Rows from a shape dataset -
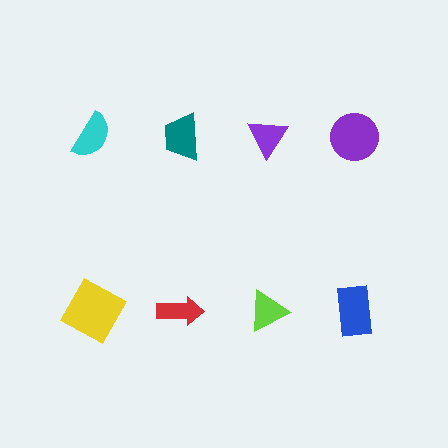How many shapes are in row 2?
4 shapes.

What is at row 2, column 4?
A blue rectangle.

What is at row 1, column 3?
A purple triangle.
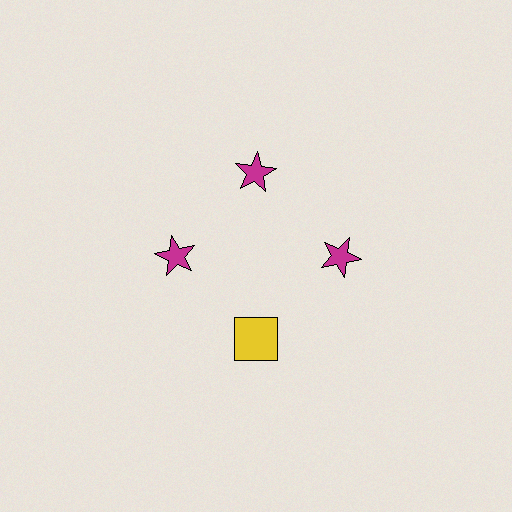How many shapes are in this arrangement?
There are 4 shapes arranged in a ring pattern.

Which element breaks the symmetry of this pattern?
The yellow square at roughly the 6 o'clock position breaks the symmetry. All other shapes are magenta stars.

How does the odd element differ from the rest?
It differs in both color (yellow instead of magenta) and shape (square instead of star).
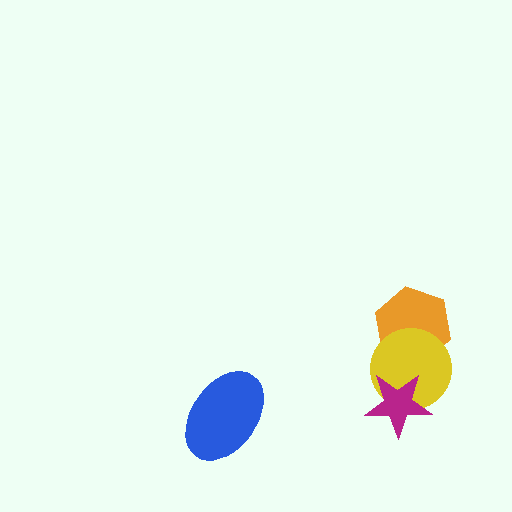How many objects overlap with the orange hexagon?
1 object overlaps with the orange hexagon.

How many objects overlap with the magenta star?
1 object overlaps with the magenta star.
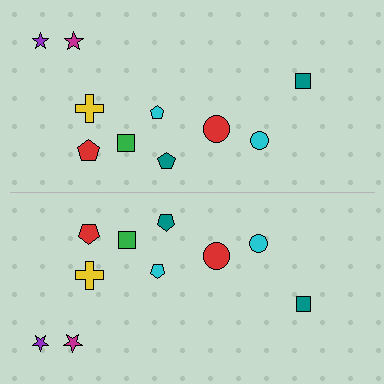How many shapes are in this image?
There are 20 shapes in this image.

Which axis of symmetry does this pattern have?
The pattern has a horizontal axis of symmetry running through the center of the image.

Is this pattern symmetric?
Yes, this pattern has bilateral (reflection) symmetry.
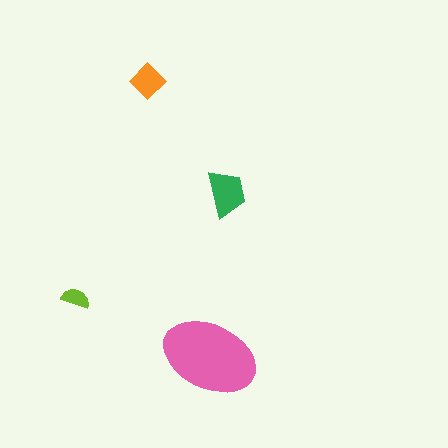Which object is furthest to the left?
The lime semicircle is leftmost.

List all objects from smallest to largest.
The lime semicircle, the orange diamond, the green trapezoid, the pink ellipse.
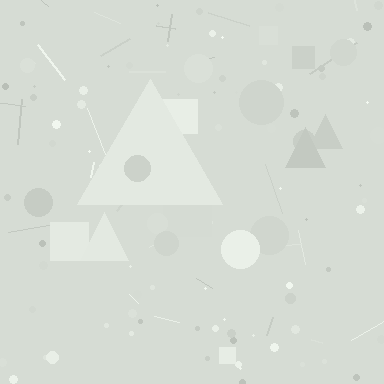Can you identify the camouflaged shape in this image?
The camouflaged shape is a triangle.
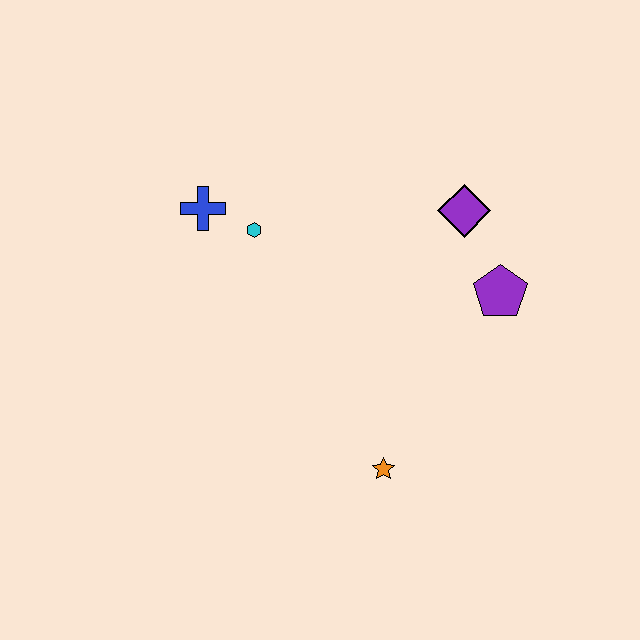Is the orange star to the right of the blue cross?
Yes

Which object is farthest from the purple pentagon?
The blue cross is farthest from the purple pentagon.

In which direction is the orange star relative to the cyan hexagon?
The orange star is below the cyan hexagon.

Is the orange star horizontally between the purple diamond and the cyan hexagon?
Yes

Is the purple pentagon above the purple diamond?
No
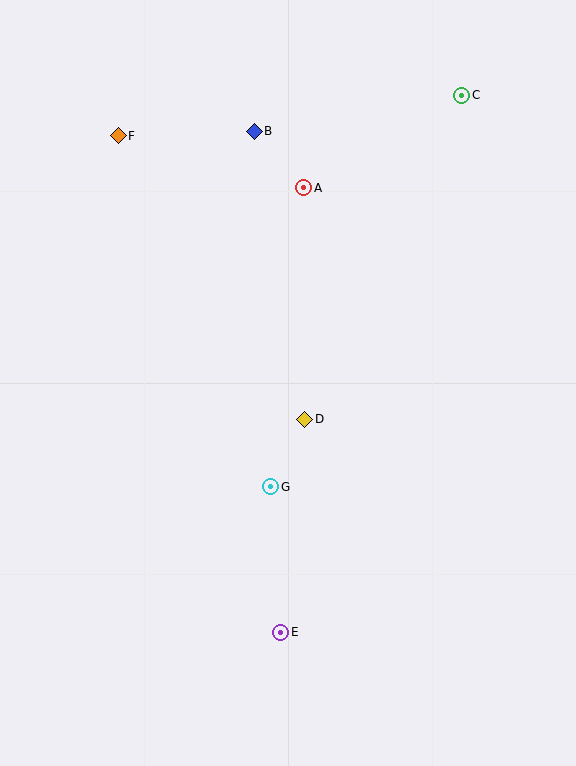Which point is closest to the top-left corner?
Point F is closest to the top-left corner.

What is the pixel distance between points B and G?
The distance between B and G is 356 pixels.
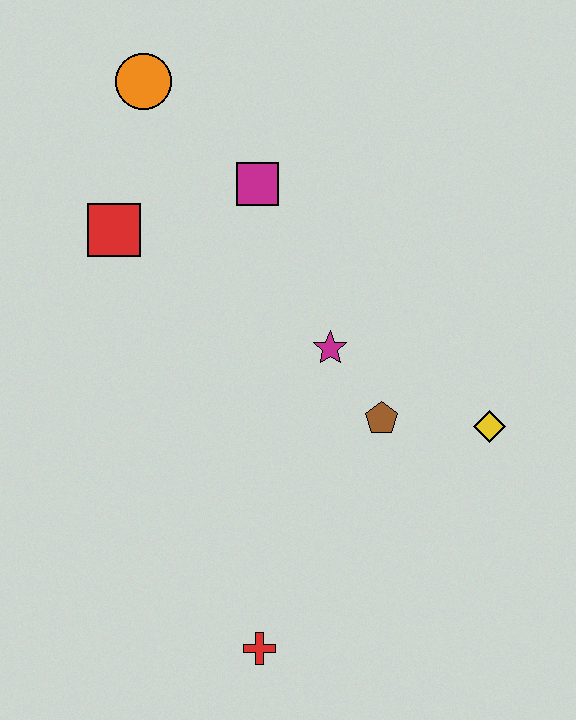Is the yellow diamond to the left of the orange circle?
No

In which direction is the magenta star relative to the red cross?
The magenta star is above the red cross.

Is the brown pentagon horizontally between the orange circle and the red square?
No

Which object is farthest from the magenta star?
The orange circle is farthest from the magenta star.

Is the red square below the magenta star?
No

Set problem - Restate each line of the records exactly; pictures do not belong in the copy.

Completed task -
How many shapes are in row 2?
4 shapes.

What is at row 2, column 4?
A blue rectangle.

What is at row 1, column 3?
A purple triangle.
How many shapes are in this arrangement?
There are 4 shapes arranged in a ring pattern.

Which element breaks the symmetry of this pattern?
The yellow square at roughly the 6 o'clock position breaks the symmetry. All other shapes are magenta stars.

How does the odd element differ from the rest?
It differs in both color (yellow instead of magenta) and shape (square instead of star).
How many objects overlap with the orange hexagon?
1 object overlaps with the orange hexagon.

How many objects overlap with the magenta star?
1 object overlaps with the magenta star.
How many shapes are in this image?
There are 20 shapes in this image.

Which axis of symmetry does this pattern have?
The pattern has a horizontal axis of symmetry running through the center of the image.

Is this pattern symmetric?
Yes, this pattern has bilateral (reflection) symmetry.
Which object is furthest to the left?
The lime semicircle is leftmost.

List all objects from smallest to largest.
The lime semicircle, the orange diamond, the green trapezoid, the pink ellipse.
Can you identify the camouflaged shape in this image?
The camouflaged shape is a triangle.
Is the orange star to the right of the blue cross?
Yes

Which object is farthest from the purple pentagon?
The blue cross is farthest from the purple pentagon.

In which direction is the orange star relative to the cyan hexagon?
The orange star is below the cyan hexagon.

Is the orange star horizontally between the purple diamond and the cyan hexagon?
Yes

Is the purple pentagon above the purple diamond?
No
Which point is closest to the top-left corner?
Point F is closest to the top-left corner.

What is the pixel distance between points B and G?
The distance between B and G is 356 pixels.
Is the yellow diamond to the left of the orange circle?
No

In which direction is the magenta star relative to the red cross?
The magenta star is above the red cross.

Is the brown pentagon horizontally between the orange circle and the red square?
No

Which object is farthest from the magenta star?
The orange circle is farthest from the magenta star.

Is the red square below the magenta star?
No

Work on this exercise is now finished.